#### Directions for this task:
Make an exact copy of all the material below, apart from the pictures.
□ □ □
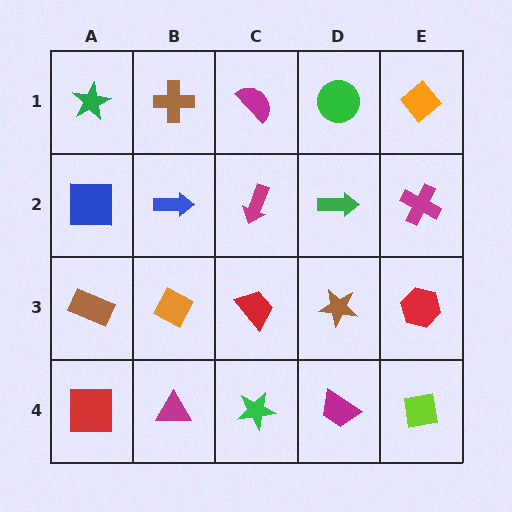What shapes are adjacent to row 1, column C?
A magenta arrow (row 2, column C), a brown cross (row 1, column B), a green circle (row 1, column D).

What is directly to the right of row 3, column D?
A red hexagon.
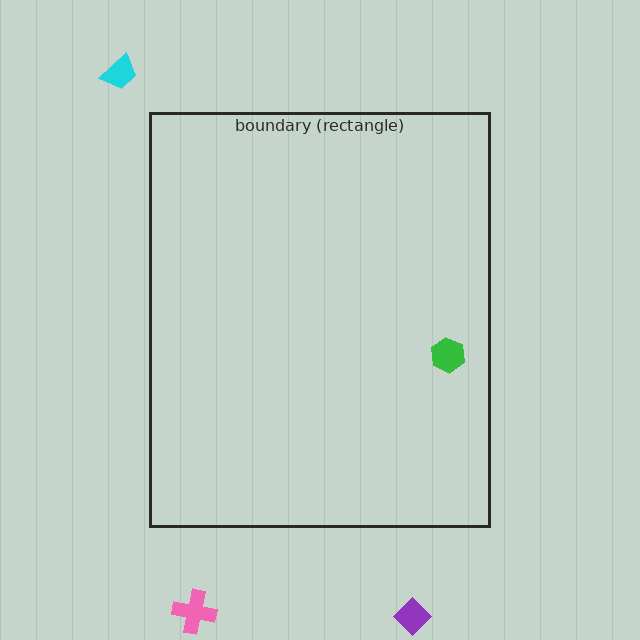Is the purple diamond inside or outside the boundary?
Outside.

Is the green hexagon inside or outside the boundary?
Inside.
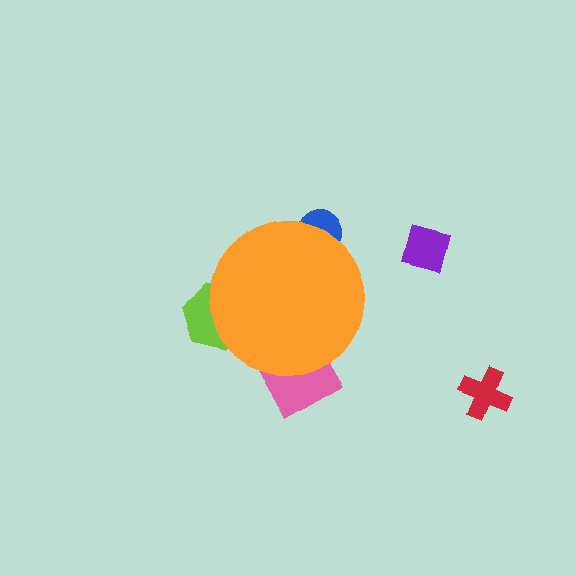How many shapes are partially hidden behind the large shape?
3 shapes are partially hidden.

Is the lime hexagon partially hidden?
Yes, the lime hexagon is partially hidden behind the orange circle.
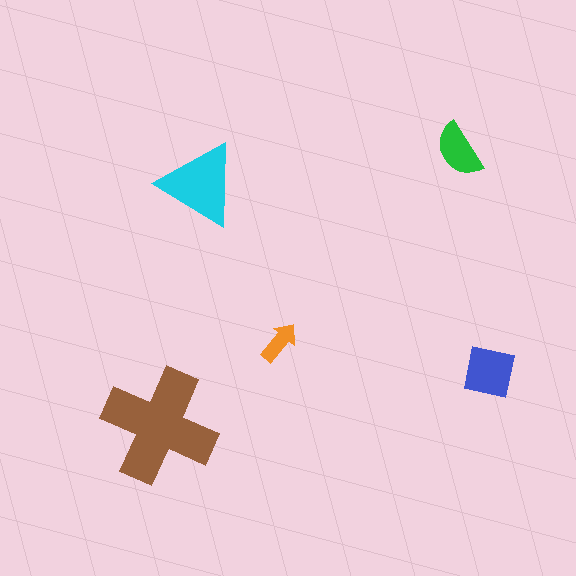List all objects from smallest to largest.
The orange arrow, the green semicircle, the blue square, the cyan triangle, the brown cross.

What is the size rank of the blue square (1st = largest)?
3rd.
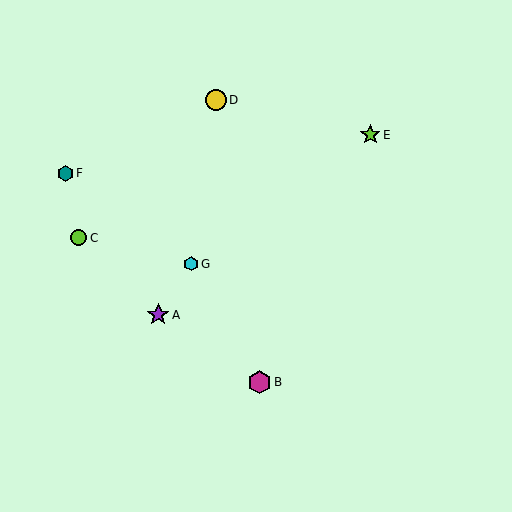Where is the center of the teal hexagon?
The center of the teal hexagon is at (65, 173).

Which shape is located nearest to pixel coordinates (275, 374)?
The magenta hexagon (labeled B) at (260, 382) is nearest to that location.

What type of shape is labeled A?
□ □ □
#### Full answer:
What shapes are adjacent to row 1, column C?
A magenta arrow (row 2, column C), a brown cross (row 1, column B), a green circle (row 1, column D).

What is directly to the right of row 3, column D?
A red hexagon.
Is the purple diamond inside or outside the boundary?
Outside.

Is the green hexagon inside or outside the boundary?
Inside.
How many shapes are partially hidden behind the large shape?
3 shapes are partially hidden.

Is the lime hexagon partially hidden?
Yes, the lime hexagon is partially hidden behind the orange circle.
List all objects from smallest to largest.
The orange arrow, the green semicircle, the blue square, the cyan triangle, the brown cross.

What is the size rank of the blue square (1st = largest)?
3rd.
Where is the center of the teal hexagon?
The center of the teal hexagon is at (65, 173).

Which shape is located nearest to pixel coordinates (275, 374)?
The magenta hexagon (labeled B) at (260, 382) is nearest to that location.

What type of shape is labeled A?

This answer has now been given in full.